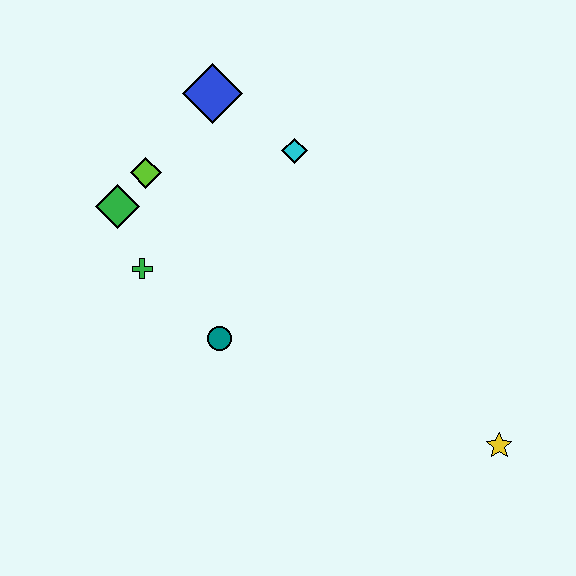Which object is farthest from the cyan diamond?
The yellow star is farthest from the cyan diamond.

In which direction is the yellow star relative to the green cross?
The yellow star is to the right of the green cross.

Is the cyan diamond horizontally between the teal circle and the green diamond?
No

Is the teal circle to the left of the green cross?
No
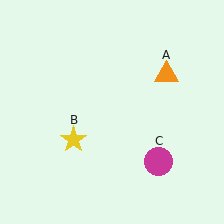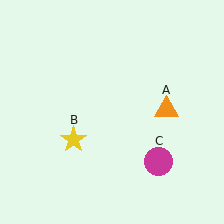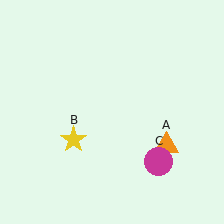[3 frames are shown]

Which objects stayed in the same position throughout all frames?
Yellow star (object B) and magenta circle (object C) remained stationary.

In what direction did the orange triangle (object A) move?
The orange triangle (object A) moved down.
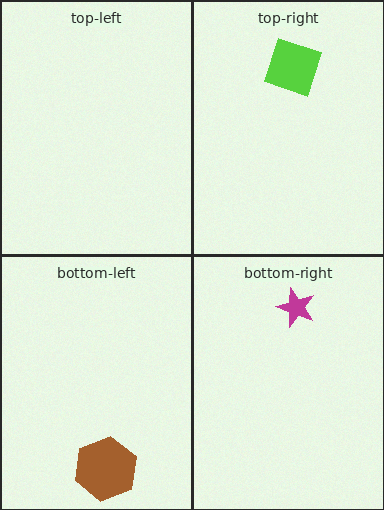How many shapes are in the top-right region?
1.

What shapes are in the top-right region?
The lime diamond.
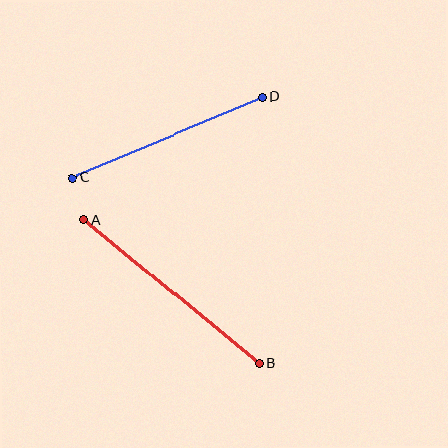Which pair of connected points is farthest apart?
Points A and B are farthest apart.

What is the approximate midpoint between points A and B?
The midpoint is at approximately (172, 291) pixels.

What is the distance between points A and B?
The distance is approximately 227 pixels.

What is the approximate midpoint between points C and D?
The midpoint is at approximately (167, 137) pixels.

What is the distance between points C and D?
The distance is approximately 206 pixels.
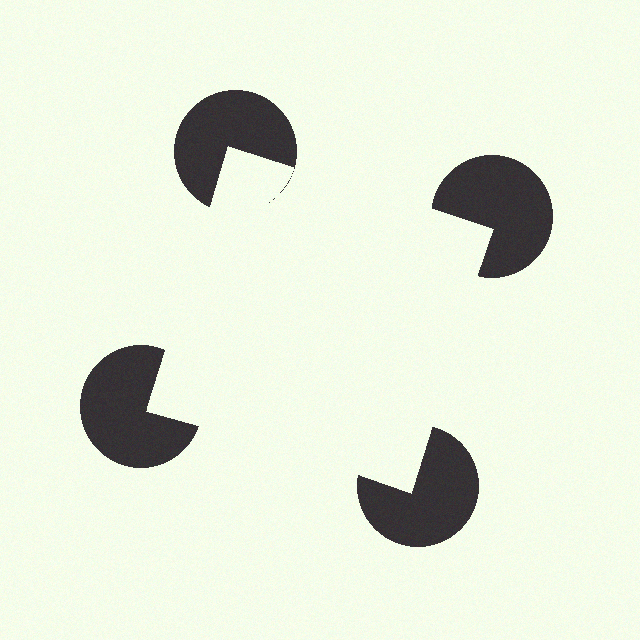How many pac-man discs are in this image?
There are 4 — one at each vertex of the illusory square.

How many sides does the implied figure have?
4 sides.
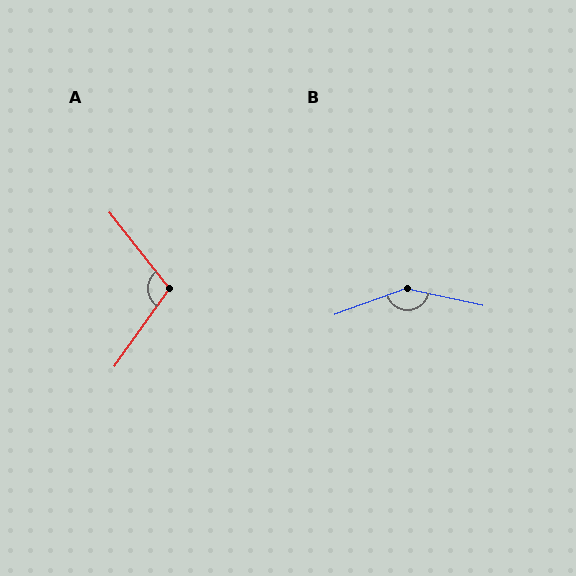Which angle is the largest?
B, at approximately 148 degrees.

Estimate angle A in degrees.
Approximately 107 degrees.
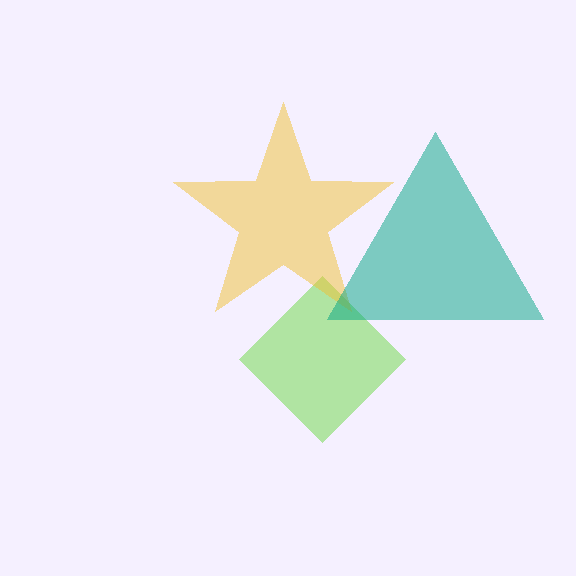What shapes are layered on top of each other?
The layered shapes are: a lime diamond, a yellow star, a teal triangle.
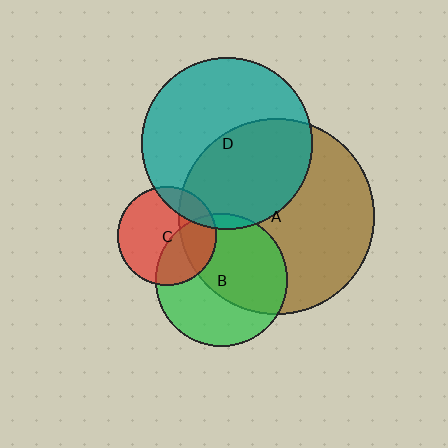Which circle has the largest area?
Circle A (brown).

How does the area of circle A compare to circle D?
Approximately 1.3 times.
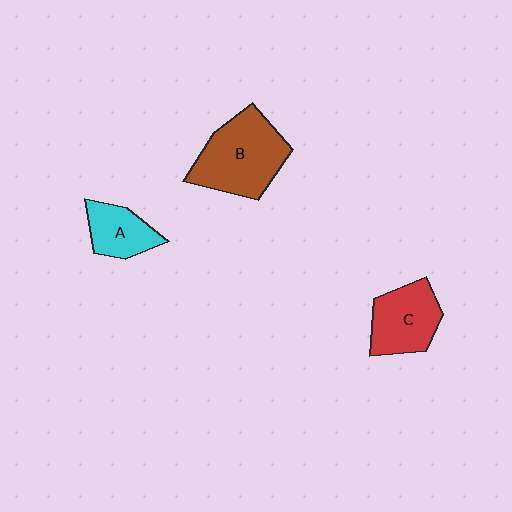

◆ ◆ ◆ ◆ ◆ ◆ ◆

» Given exercise
The listing above must be printed again exactly, minus its pictures.

» Finished exercise
Which object is farthest from the cyan diamond?
The yellow star is farthest from the cyan diamond.

In which direction is the yellow star relative to the green cross?
The yellow star is to the right of the green cross.

Is the cyan diamond horizontally between the teal circle and the green diamond?
No

Is the teal circle to the left of the green cross?
No
[3 frames are shown]

Which objects stayed in the same position throughout all frames?
Yellow star (object B) and magenta circle (object C) remained stationary.

In what direction did the orange triangle (object A) move?
The orange triangle (object A) moved down.
How many shapes are in the top-right region?
1.

What shapes are in the top-right region?
The lime diamond.
Which pair of connected points is farthest apart?
Points A and B are farthest apart.

What is the approximate midpoint between points A and B?
The midpoint is at approximately (172, 291) pixels.

What is the distance between points A and B?
The distance is approximately 227 pixels.

What is the approximate midpoint between points C and D?
The midpoint is at approximately (167, 137) pixels.

What is the distance between points C and D?
The distance is approximately 206 pixels.
How many pac-man discs are in this image?
There are 4 — one at each vertex of the illusory square.

How many sides does the implied figure have?
4 sides.
Which angle is the largest?
B, at approximately 148 degrees.

Estimate angle A in degrees.
Approximately 107 degrees.
What shapes are layered on top of each other?
The layered shapes are: a lime diamond, a yellow star, a teal triangle.
Which circle has the largest area?
Circle A (brown).

How does the area of circle A compare to circle D?
Approximately 1.3 times.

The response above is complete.